[Data entries about shape features]
++++++

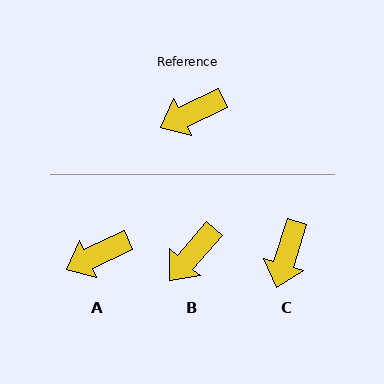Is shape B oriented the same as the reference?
No, it is off by about 23 degrees.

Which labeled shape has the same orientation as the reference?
A.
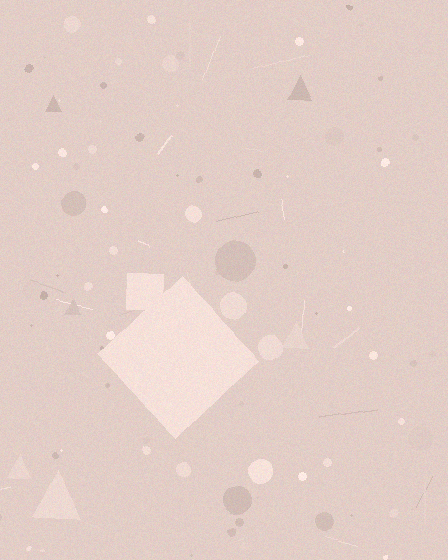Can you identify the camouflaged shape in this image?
The camouflaged shape is a diamond.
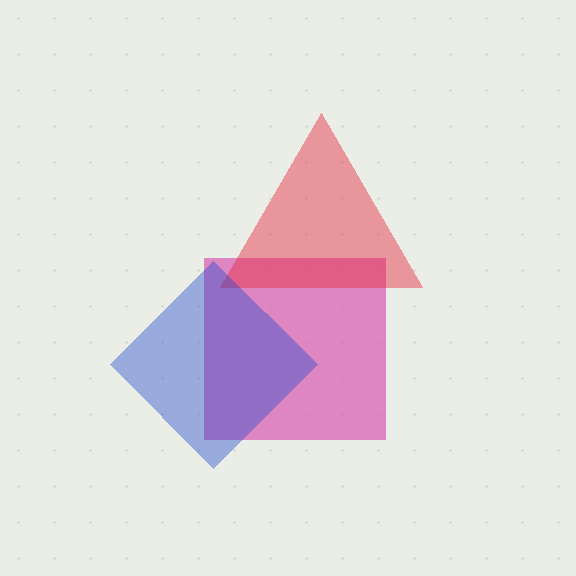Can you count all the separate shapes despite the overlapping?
Yes, there are 3 separate shapes.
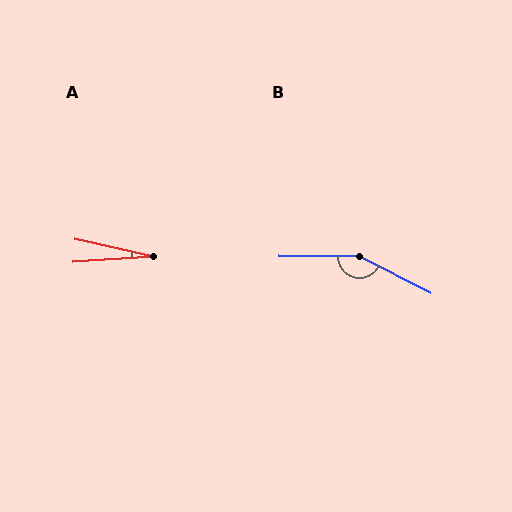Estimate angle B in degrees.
Approximately 153 degrees.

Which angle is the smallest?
A, at approximately 17 degrees.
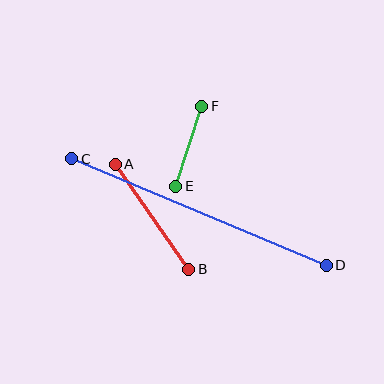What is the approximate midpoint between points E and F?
The midpoint is at approximately (189, 146) pixels.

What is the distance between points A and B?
The distance is approximately 128 pixels.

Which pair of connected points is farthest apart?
Points C and D are farthest apart.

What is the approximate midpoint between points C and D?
The midpoint is at approximately (199, 212) pixels.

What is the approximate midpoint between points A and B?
The midpoint is at approximately (152, 217) pixels.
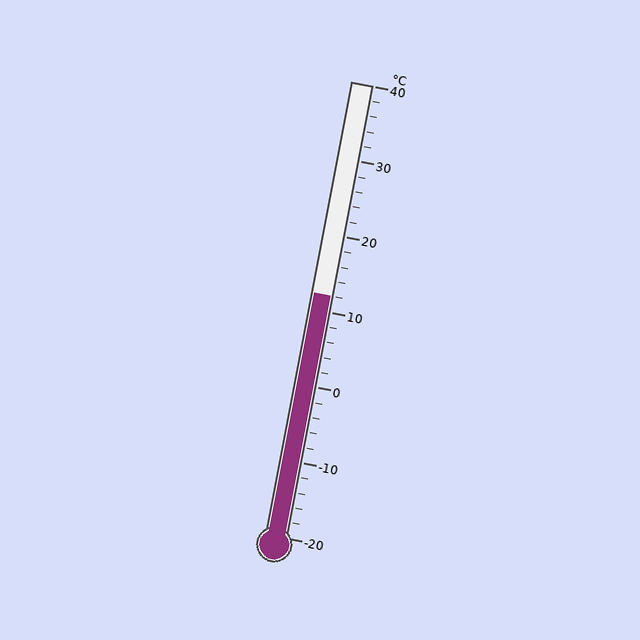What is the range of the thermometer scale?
The thermometer scale ranges from -20°C to 40°C.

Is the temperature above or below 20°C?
The temperature is below 20°C.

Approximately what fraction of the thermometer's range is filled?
The thermometer is filled to approximately 55% of its range.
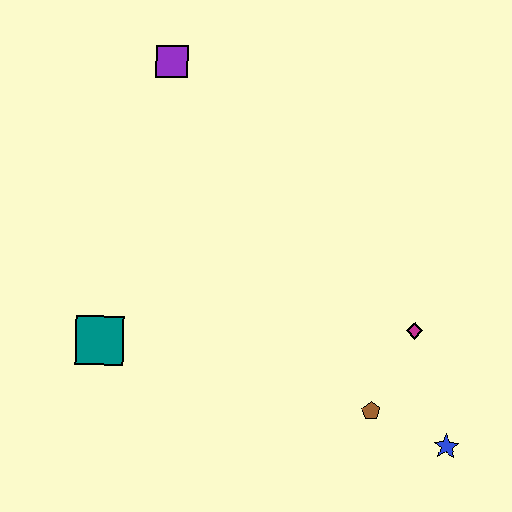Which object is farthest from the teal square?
The blue star is farthest from the teal square.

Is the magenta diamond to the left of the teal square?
No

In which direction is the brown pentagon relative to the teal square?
The brown pentagon is to the right of the teal square.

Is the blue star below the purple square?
Yes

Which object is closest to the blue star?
The brown pentagon is closest to the blue star.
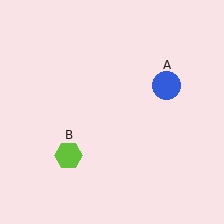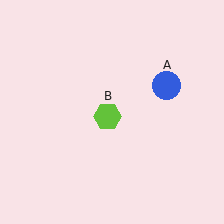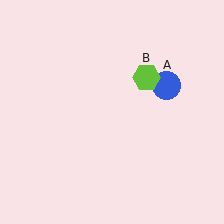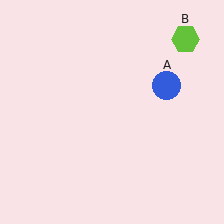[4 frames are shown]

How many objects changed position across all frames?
1 object changed position: lime hexagon (object B).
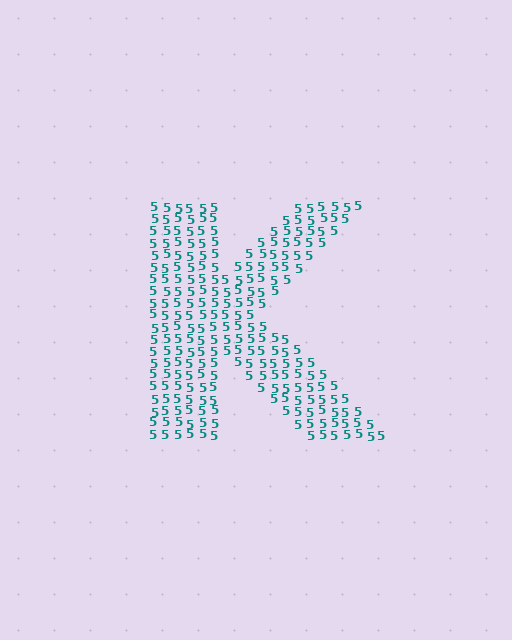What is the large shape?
The large shape is the letter K.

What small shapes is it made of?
It is made of small digit 5's.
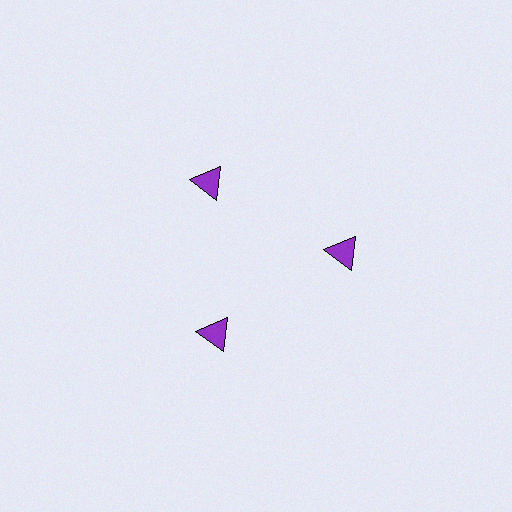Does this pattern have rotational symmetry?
Yes, this pattern has 3-fold rotational symmetry. It looks the same after rotating 120 degrees around the center.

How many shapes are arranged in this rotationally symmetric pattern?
There are 3 shapes, arranged in 3 groups of 1.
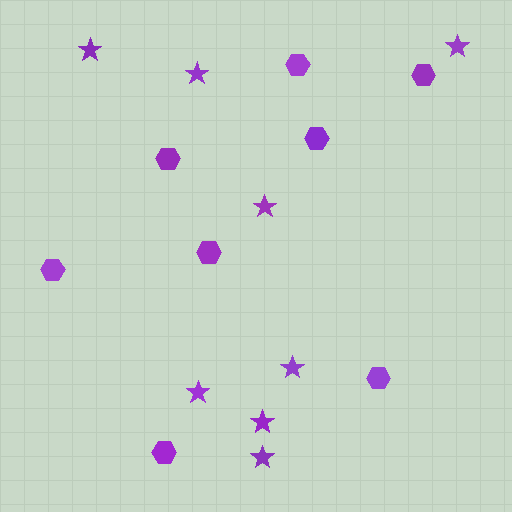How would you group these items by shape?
There are 2 groups: one group of stars (8) and one group of hexagons (8).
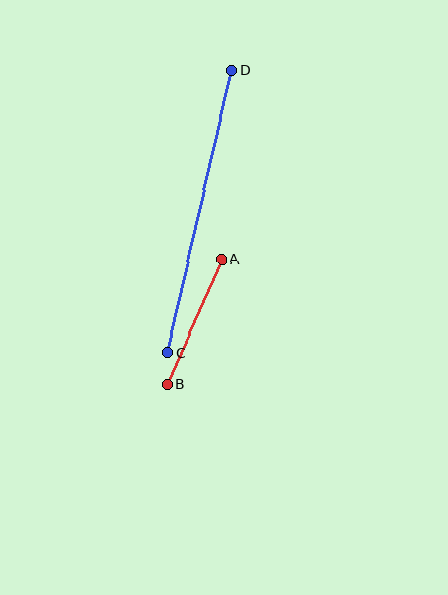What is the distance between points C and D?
The distance is approximately 290 pixels.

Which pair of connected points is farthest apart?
Points C and D are farthest apart.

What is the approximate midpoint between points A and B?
The midpoint is at approximately (194, 322) pixels.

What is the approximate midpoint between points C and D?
The midpoint is at approximately (200, 211) pixels.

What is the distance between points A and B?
The distance is approximately 136 pixels.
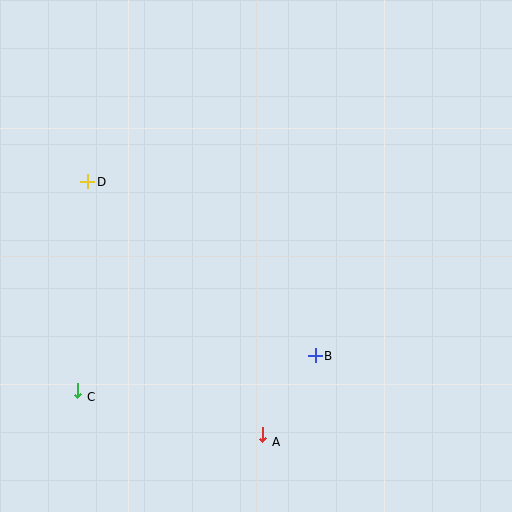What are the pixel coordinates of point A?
Point A is at (263, 442).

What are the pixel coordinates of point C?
Point C is at (78, 397).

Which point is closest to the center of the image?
Point B at (315, 356) is closest to the center.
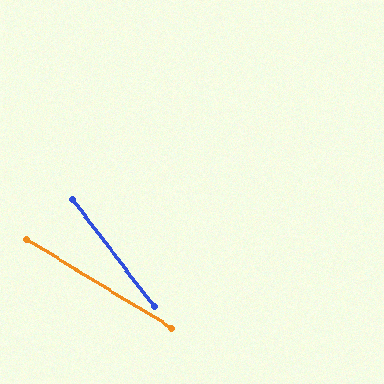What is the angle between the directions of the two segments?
Approximately 21 degrees.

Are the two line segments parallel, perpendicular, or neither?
Neither parallel nor perpendicular — they differ by about 21°.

++++++

Aim of the exercise -> Every entry above should be duplicated exactly. Do not include the images.

Task answer ->
Is shape B oriented the same as the reference?
No, it is off by about 23 degrees.

Which labeled shape has the same orientation as the reference?
A.
Can you identify the camouflaged shape in this image?
The camouflaged shape is a diamond.
Can you count all the separate shapes despite the overlapping?
Yes, there are 3 separate shapes.
Estimate angle B in degrees.
Approximately 153 degrees.

Which angle is the smallest?
A, at approximately 17 degrees.
What is the approximate midpoint between points E and F?
The midpoint is at approximately (189, 146) pixels.

What is the distance between points A and B?
The distance is approximately 128 pixels.

Which pair of connected points is farthest apart?
Points C and D are farthest apart.

What is the approximate midpoint between points C and D?
The midpoint is at approximately (199, 212) pixels.

What is the approximate midpoint between points A and B?
The midpoint is at approximately (152, 217) pixels.
What is the range of the thermometer scale?
The thermometer scale ranges from -20°C to 40°C.

Is the temperature above or below 20°C?
The temperature is below 20°C.

Approximately what fraction of the thermometer's range is filled?
The thermometer is filled to approximately 55% of its range.
Which object is farthest from the teal square?
The blue star is farthest from the teal square.

Is the magenta diamond to the left of the teal square?
No

In which direction is the brown pentagon relative to the teal square?
The brown pentagon is to the right of the teal square.

Is the blue star below the purple square?
Yes

Which object is closest to the blue star?
The brown pentagon is closest to the blue star.
[4 frames are shown]

How many objects changed position across all frames?
1 object changed position: lime hexagon (object B).
What is the large shape?
The large shape is the letter K.

What small shapes is it made of?
It is made of small digit 5's.
Does this pattern have rotational symmetry?
Yes, this pattern has 3-fold rotational symmetry. It looks the same after rotating 120 degrees around the center.

How many shapes are arranged in this rotationally symmetric pattern?
There are 3 shapes, arranged in 3 groups of 1.
How would you group these items by shape?
There are 2 groups: one group of stars (8) and one group of hexagons (8).
What is the distance between points C and D?
The distance is approximately 290 pixels.

Which pair of connected points is farthest apart?
Points C and D are farthest apart.

What is the approximate midpoint between points A and B?
The midpoint is at approximately (194, 322) pixels.

What is the approximate midpoint between points C and D?
The midpoint is at approximately (200, 211) pixels.

What is the distance between points A and B?
The distance is approximately 136 pixels.
What are the pixel coordinates of point A?
Point A is at (263, 442).

What are the pixel coordinates of point C?
Point C is at (78, 397).

Which point is closest to the center of the image?
Point B at (315, 356) is closest to the center.
What is the angle between the directions of the two segments?
Approximately 21 degrees.

Are the two line segments parallel, perpendicular, or neither?
Neither parallel nor perpendicular — they differ by about 21°.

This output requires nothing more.